- _Short problem_
Among the entries that follow, the required portion opens with the line containing "Approximately what fraction" and closes with the line containing "What temperature does the thermometer show?". Give that portion again exactly, and nothing else.

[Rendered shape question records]
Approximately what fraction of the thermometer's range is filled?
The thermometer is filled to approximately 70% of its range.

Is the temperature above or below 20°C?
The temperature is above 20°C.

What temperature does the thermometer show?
* * *
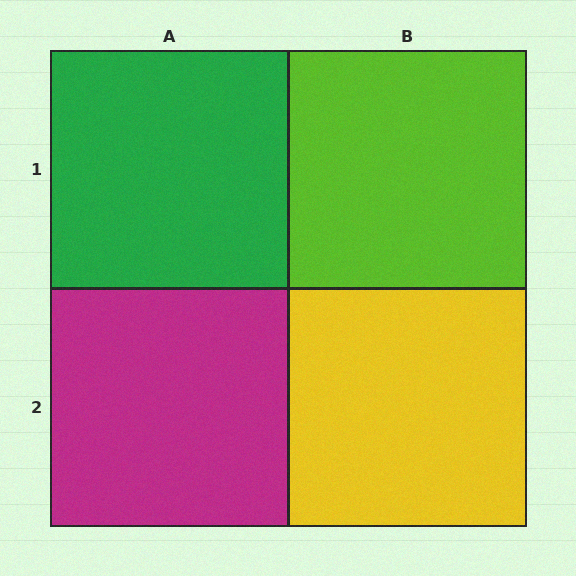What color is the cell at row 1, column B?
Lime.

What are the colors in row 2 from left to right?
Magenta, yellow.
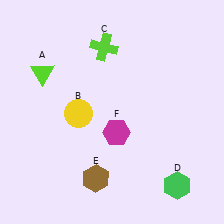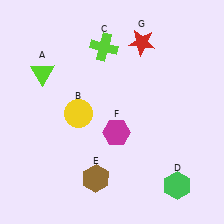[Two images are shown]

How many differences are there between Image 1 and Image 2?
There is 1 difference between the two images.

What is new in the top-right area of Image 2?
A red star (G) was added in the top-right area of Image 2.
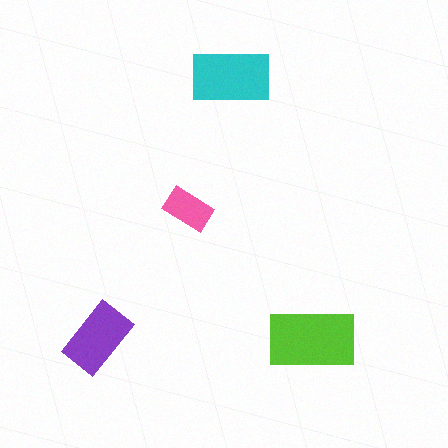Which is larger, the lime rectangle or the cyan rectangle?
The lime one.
* * *
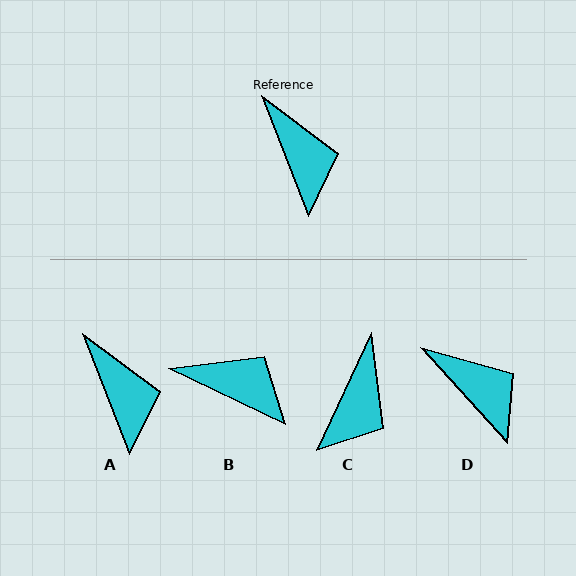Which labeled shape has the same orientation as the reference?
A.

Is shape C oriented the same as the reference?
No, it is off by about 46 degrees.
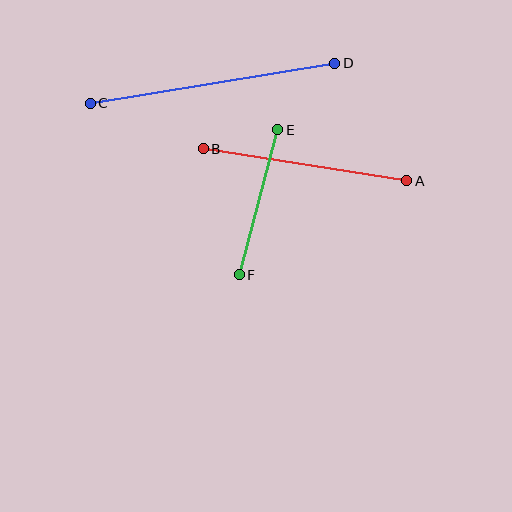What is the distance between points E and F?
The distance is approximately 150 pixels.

- _Answer_
Approximately what fraction of the thermometer's range is filled?
The thermometer is filled to approximately 70% of its range.

Is the temperature above or below 20°C?
The temperature is above 20°C.

What temperature does the thermometer show?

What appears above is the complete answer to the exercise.